What is being asked.
Without including any pictures, copy each entry below exactly.

--- Start Material for this exercise ---

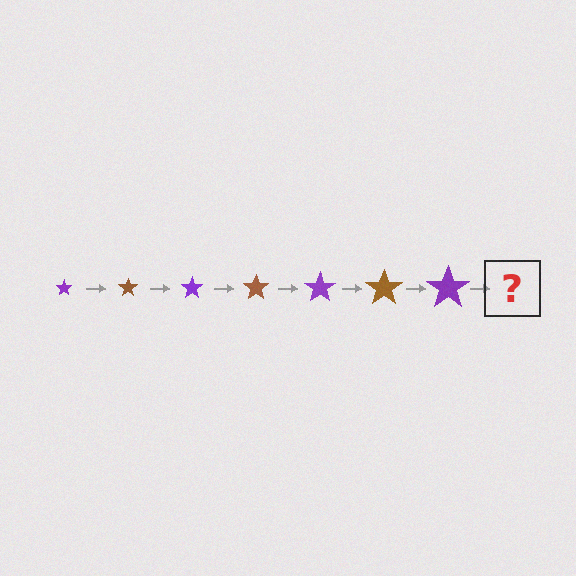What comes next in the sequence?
The next element should be a brown star, larger than the previous one.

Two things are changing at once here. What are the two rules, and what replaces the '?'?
The two rules are that the star grows larger each step and the color cycles through purple and brown. The '?' should be a brown star, larger than the previous one.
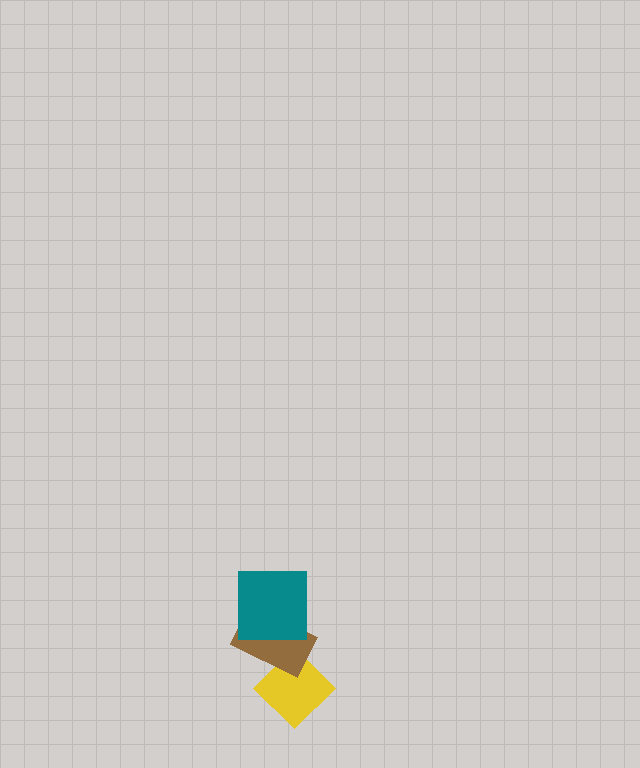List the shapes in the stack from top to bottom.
From top to bottom: the teal square, the brown rectangle, the yellow diamond.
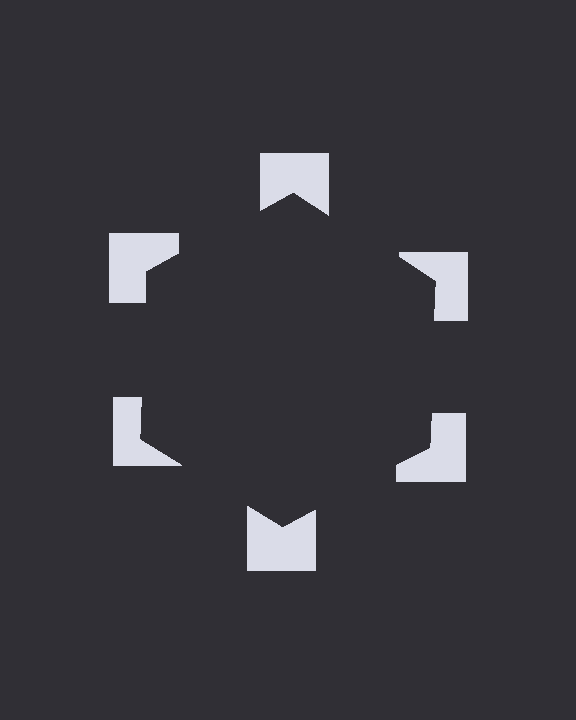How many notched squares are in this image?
There are 6 — one at each vertex of the illusory hexagon.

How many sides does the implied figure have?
6 sides.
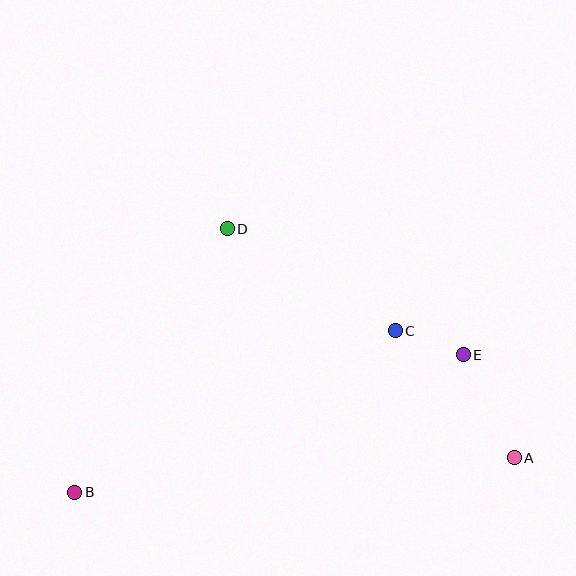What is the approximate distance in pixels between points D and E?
The distance between D and E is approximately 268 pixels.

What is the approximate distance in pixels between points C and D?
The distance between C and D is approximately 197 pixels.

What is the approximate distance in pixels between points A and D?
The distance between A and D is approximately 367 pixels.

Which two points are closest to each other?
Points C and E are closest to each other.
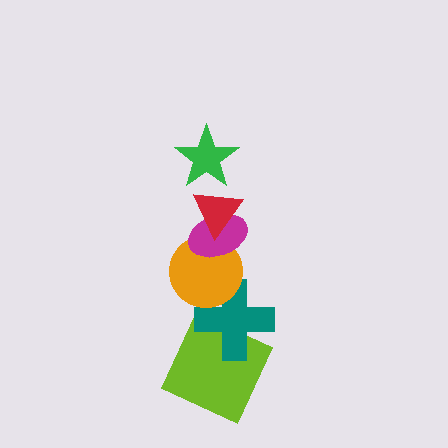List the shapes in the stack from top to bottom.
From top to bottom: the green star, the red triangle, the magenta ellipse, the orange circle, the teal cross, the lime square.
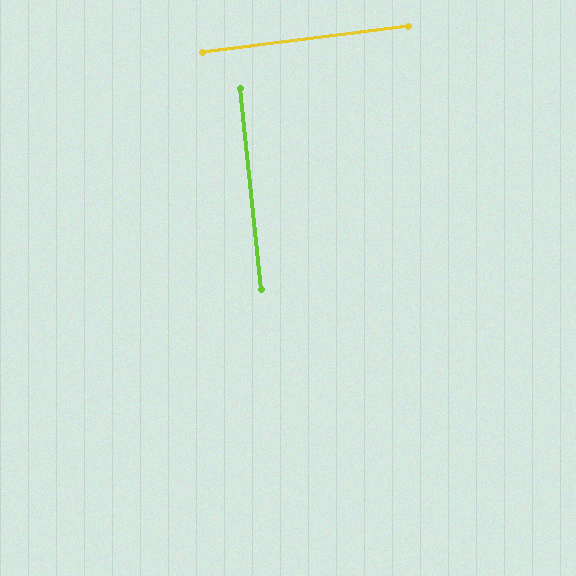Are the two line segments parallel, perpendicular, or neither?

--- End Material for this exercise ---

The answer.
What comes next in the sequence?
The next element should be a brown star, larger than the previous one.

Two things are changing at once here. What are the two rules, and what replaces the '?'?
The two rules are that the star grows larger each step and the color cycles through purple and brown. The '?' should be a brown star, larger than the previous one.
List the shapes in the stack from top to bottom.
From top to bottom: the teal square, the brown rectangle, the yellow diamond.
How many notched squares are in this image?
There are 6 — one at each vertex of the illusory hexagon.

How many sides does the implied figure have?
6 sides.
What is the approximate distance in pixels between points D and E?
The distance between D and E is approximately 268 pixels.

What is the approximate distance in pixels between points C and D?
The distance between C and D is approximately 197 pixels.

What is the approximate distance in pixels between points A and D?
The distance between A and D is approximately 367 pixels.

Which two points are closest to each other?
Points C and E are closest to each other.
List the shapes in the stack from top to bottom.
From top to bottom: the green star, the red triangle, the magenta ellipse, the orange circle, the teal cross, the lime square.
Are the two line segments parallel, perpendicular, or neither?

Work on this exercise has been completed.